Task to carry out:
Leave the pictures aside and write out exactly every line from the one containing "Which vertex has the largest interior angle?" through the last line.

Source data:
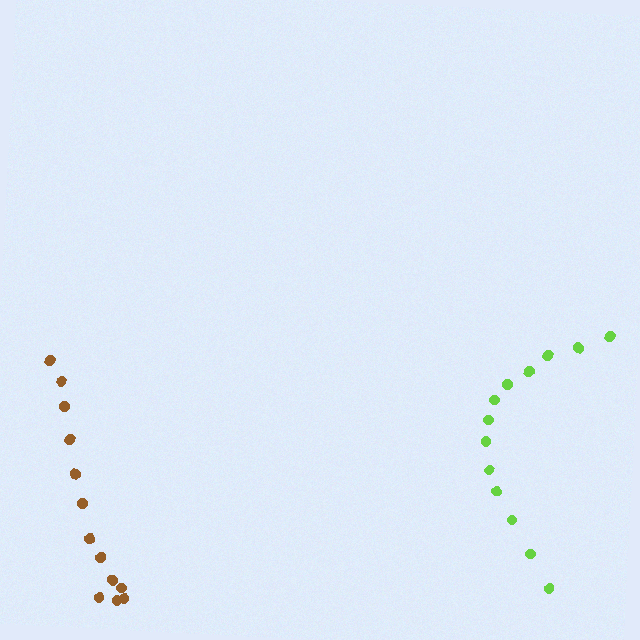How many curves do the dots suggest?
There are 2 distinct paths.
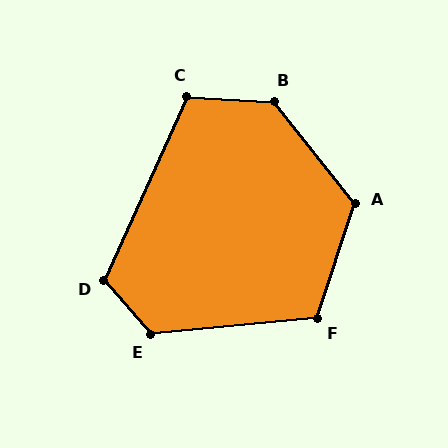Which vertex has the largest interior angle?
B, at approximately 131 degrees.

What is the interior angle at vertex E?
Approximately 125 degrees (obtuse).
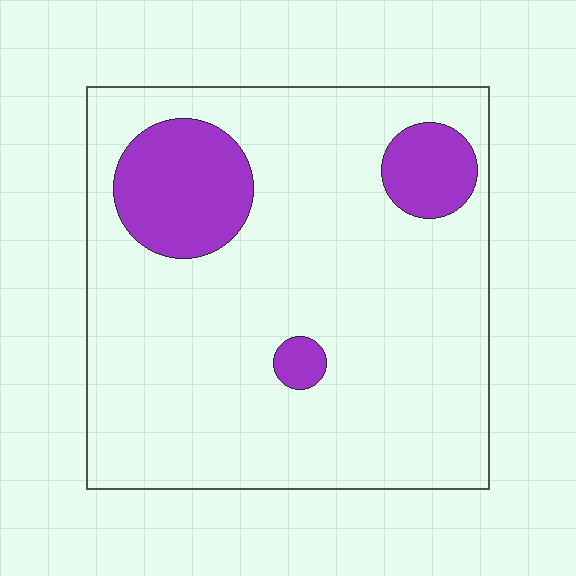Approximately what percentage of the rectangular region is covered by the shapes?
Approximately 15%.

Solution for this task:
Which vertex has the largest interior angle?
B, at approximately 131 degrees.

What is the interior angle at vertex E?
Approximately 125 degrees (obtuse).
Approximately what percentage of the rectangular region is covered by the shapes?
Approximately 15%.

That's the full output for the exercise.